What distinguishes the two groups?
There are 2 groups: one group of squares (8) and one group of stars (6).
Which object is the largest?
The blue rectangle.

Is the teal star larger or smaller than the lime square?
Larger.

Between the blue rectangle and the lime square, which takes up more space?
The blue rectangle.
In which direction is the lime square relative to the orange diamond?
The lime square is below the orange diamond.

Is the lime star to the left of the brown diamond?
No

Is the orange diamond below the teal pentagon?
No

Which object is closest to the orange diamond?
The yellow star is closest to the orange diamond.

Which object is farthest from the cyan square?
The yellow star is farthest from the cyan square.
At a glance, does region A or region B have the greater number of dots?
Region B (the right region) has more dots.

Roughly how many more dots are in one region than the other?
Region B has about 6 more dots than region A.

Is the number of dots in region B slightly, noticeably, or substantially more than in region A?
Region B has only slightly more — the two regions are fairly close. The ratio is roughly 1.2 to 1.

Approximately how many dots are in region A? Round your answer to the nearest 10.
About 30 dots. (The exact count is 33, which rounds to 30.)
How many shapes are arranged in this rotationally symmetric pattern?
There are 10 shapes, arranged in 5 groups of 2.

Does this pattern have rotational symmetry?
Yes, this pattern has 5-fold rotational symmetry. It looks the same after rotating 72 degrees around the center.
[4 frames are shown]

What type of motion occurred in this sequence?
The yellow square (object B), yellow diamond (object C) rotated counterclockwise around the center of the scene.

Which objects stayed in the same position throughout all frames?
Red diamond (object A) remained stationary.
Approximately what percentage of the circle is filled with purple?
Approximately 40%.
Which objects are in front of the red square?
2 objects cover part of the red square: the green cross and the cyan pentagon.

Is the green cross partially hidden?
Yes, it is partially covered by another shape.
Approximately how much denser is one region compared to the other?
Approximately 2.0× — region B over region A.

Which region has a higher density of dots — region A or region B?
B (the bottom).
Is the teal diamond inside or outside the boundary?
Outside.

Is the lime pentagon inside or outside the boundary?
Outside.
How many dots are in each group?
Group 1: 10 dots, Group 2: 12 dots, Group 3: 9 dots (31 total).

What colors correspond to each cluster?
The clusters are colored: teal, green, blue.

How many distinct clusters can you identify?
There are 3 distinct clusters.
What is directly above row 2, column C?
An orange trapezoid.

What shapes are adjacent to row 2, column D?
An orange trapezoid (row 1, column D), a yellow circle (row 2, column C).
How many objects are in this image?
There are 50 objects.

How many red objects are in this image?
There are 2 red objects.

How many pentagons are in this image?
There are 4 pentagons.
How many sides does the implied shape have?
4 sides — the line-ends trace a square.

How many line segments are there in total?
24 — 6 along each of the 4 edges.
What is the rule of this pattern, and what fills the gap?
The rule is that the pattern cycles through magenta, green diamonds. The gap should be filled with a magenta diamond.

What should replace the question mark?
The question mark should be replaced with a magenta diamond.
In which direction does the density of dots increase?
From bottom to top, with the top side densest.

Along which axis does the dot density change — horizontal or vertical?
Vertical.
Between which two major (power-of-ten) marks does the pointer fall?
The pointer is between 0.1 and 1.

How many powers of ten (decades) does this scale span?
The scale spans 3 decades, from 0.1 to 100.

_WORK REQUIRED_: From the line with "How many shapes" through the line with "[4 frames are shown]", set down every line exactly and nothing besides.

_OUTPUT OF THE TASK_:
How many shapes are arranged in this rotationally symmetric pattern?
There are 10 shapes, arranged in 5 groups of 2.

Does this pattern have rotational symmetry?
Yes, this pattern has 5-fold rotational symmetry. It looks the same after rotating 72 degrees around the center.
[4 frames are shown]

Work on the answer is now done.